— Start of Data records —

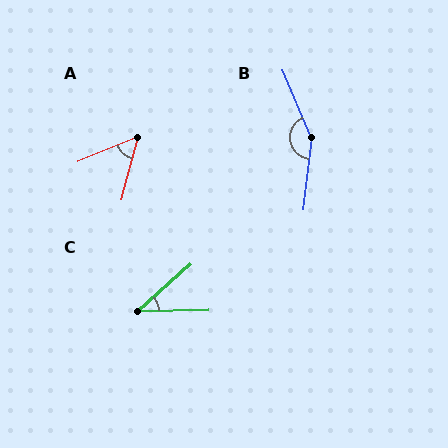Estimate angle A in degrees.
Approximately 53 degrees.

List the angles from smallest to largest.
C (41°), A (53°), B (150°).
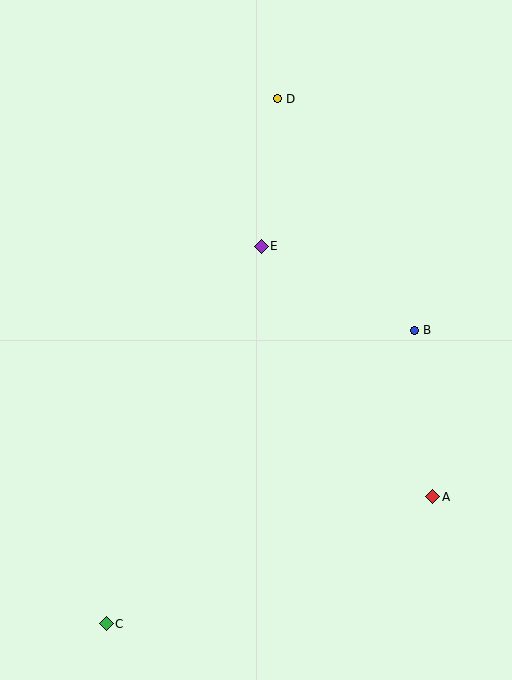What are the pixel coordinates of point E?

— End of Data records —

--- Instruction ---
Replicate the material above verbatim; images stay out of the copy.

--- Finished answer ---
Estimate angle A in degrees.
Approximately 53 degrees.

List the angles from smallest to largest.
C (41°), A (53°), B (150°).
What are the pixel coordinates of point E?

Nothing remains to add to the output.